• TASK GOAL:
Repeat all the material exactly; pictures stay out of your copy.
---- EXTRACTED INFORMATION
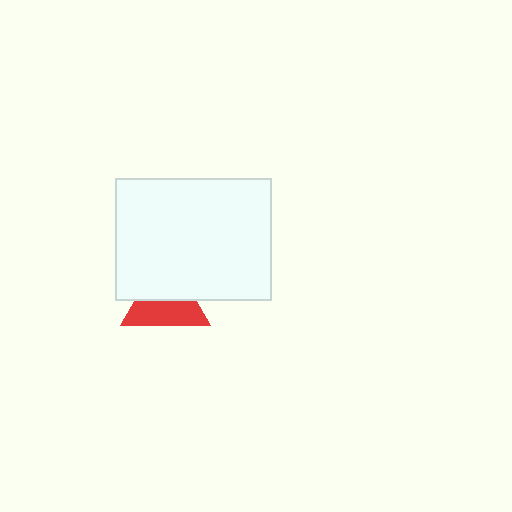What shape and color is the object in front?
The object in front is a white rectangle.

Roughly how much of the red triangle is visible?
About half of it is visible (roughly 52%).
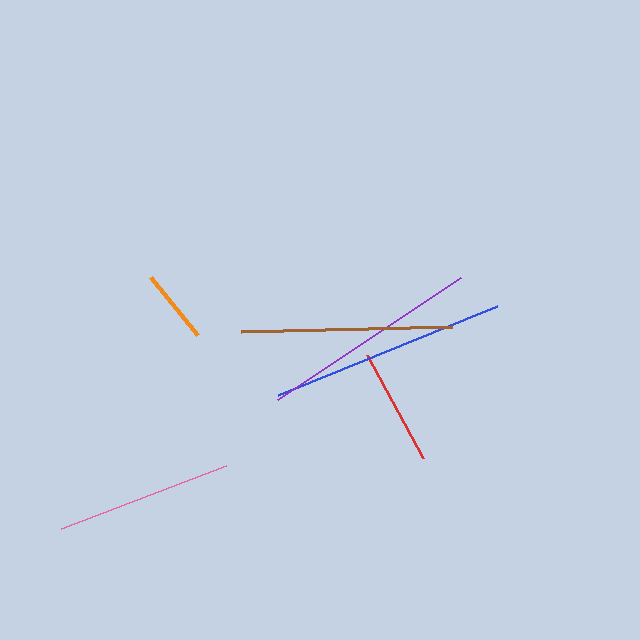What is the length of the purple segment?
--------
• THE REPLY:
What shape and color is the object in front?
The object in front is a white rectangle.

Roughly how much of the red triangle is visible?
About half of it is visible (roughly 52%).
What is the length of the purple segment?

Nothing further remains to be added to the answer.